Problem to work on> Return every line of the records below verbatim, with no pictures in the copy.

(Geometric figure dataset entries)

========================

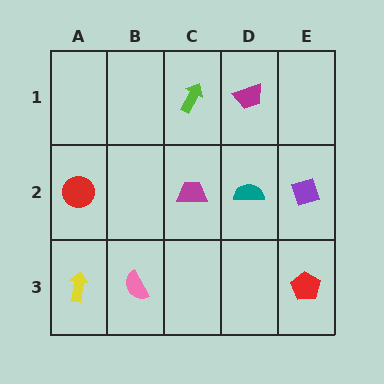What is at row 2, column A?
A red circle.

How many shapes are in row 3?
3 shapes.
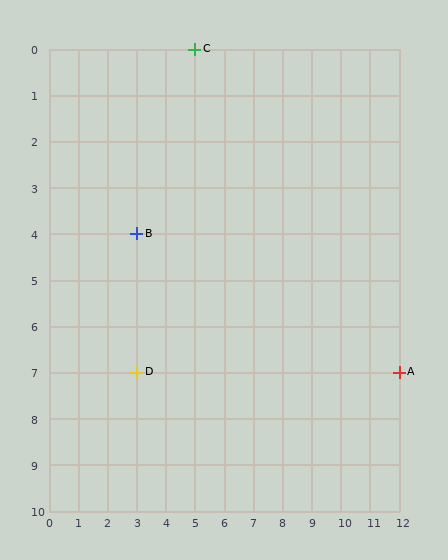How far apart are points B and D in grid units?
Points B and D are 3 rows apart.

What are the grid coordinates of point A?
Point A is at grid coordinates (12, 7).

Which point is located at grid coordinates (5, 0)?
Point C is at (5, 0).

========================

Full response>
What is at row 2, column A?
A red circle.

How many shapes are in row 3?
3 shapes.
How far apart are points B and D in grid units?
Points B and D are 3 rows apart.

What are the grid coordinates of point A?
Point A is at grid coordinates (12, 7).

Which point is located at grid coordinates (5, 0)?
Point C is at (5, 0).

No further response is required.